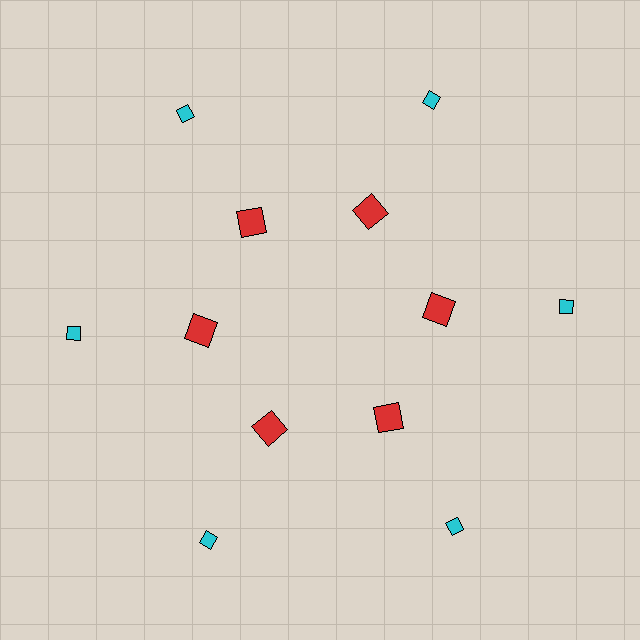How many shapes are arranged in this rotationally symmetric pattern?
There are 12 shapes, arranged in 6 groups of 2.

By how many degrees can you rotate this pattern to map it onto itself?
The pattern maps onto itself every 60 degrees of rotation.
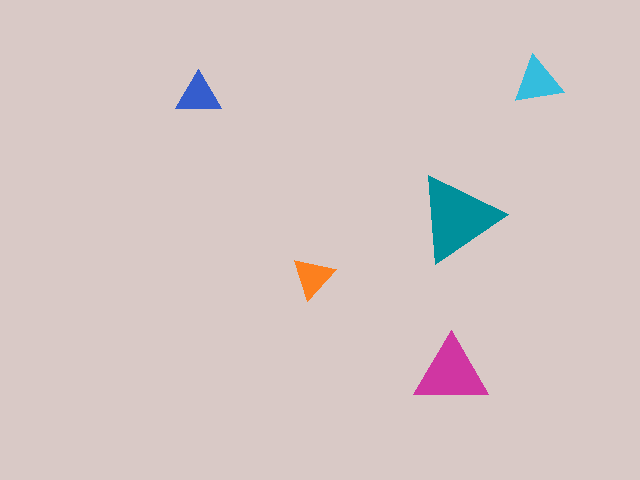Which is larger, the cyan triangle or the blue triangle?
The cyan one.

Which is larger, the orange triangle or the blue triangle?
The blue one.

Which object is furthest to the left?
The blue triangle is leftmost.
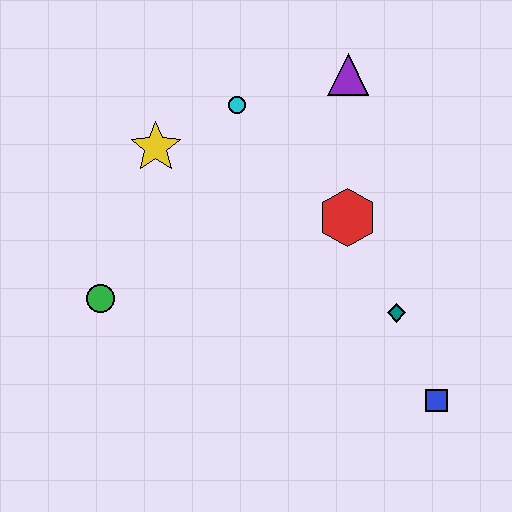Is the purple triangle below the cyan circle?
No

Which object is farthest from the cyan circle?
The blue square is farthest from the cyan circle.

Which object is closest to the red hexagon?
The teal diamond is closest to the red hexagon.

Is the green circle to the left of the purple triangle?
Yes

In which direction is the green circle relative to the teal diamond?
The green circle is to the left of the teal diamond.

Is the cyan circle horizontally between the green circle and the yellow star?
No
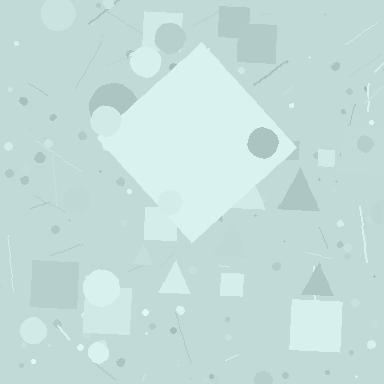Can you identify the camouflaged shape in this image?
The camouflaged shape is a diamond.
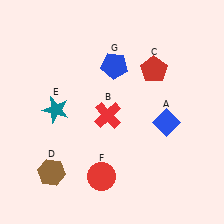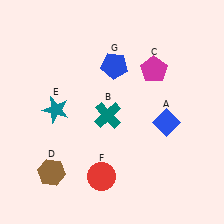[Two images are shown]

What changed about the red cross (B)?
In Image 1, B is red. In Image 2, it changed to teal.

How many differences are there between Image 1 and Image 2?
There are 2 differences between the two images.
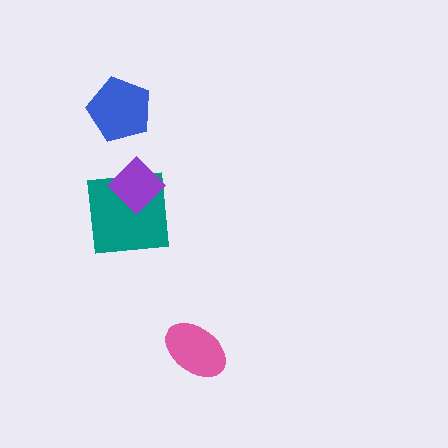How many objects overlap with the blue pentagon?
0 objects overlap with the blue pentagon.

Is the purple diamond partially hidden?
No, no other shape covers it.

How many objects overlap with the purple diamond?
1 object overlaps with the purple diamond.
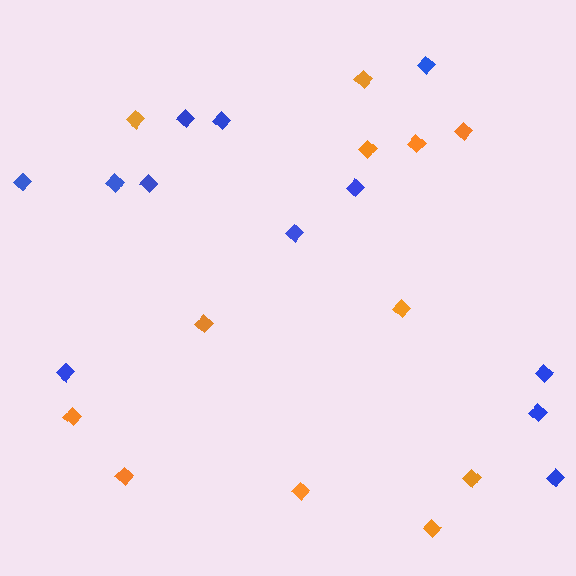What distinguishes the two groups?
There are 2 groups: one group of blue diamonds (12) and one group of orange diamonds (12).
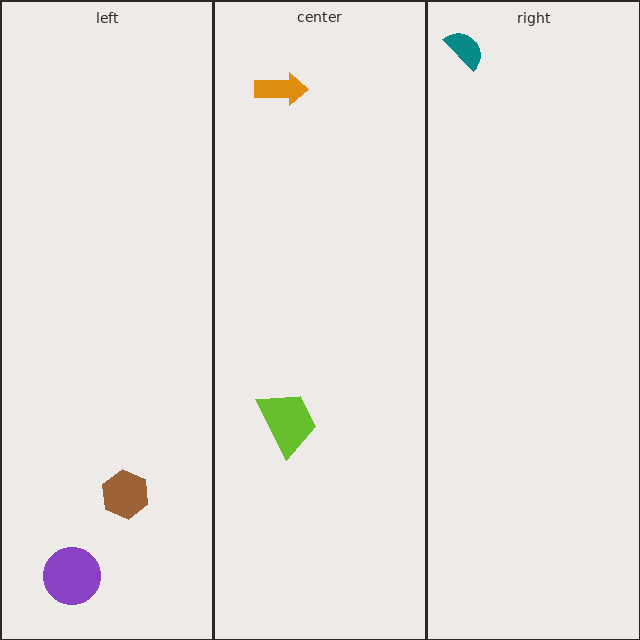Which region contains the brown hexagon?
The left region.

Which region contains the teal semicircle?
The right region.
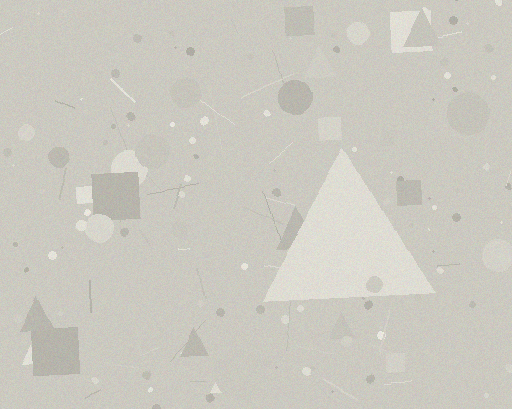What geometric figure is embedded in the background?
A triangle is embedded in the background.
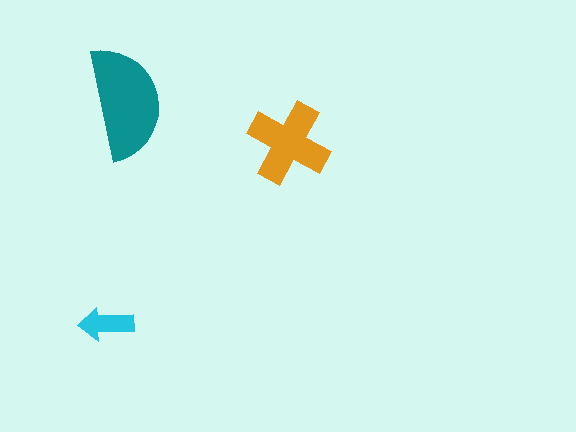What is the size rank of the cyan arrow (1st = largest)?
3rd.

> Task details: Except for the pictures, copy every line of the records above exactly.

> Expected answer:
How many shapes are arranged in this rotationally symmetric pattern?
There are 12 shapes, arranged in 6 groups of 2.

By how many degrees can you rotate this pattern to map it onto itself?
The pattern maps onto itself every 60 degrees of rotation.
Which is larger, the cyan triangle or the blue triangle?
The cyan one.

Which is larger, the orange triangle or the blue triangle?
The blue one.

Which object is furthest to the left?
The blue triangle is leftmost.
Is the purple triangle below the cyan circle?
No

Which object is farthest from the cyan circle?
The blue square is farthest from the cyan circle.

Which object is closest to the red hexagon?
The teal diamond is closest to the red hexagon.

Is the green circle to the left of the purple triangle?
Yes

In which direction is the green circle relative to the teal diamond?
The green circle is to the left of the teal diamond.

Is the cyan circle horizontally between the green circle and the yellow star?
No
Can you identify the camouflaged shape in this image?
The camouflaged shape is a diamond.
[Two images are shown]

What changed about the red cross (B)?
In Image 1, B is red. In Image 2, it changed to teal.

How many differences are there between Image 1 and Image 2?
There are 2 differences between the two images.
How many objects overlap with the blue pentagon?
0 objects overlap with the blue pentagon.

Is the purple diamond partially hidden?
No, no other shape covers it.

How many objects overlap with the purple diamond?
1 object overlaps with the purple diamond.
What distinguishes the two groups?
There are 2 groups: one group of blue diamonds (12) and one group of orange diamonds (12).
Which region contains the brown hexagon?
The left region.

Which region contains the teal semicircle?
The right region.
What geometric figure is embedded in the background?
A triangle is embedded in the background.
What is the size rank of the cyan arrow (1st = largest)?
3rd.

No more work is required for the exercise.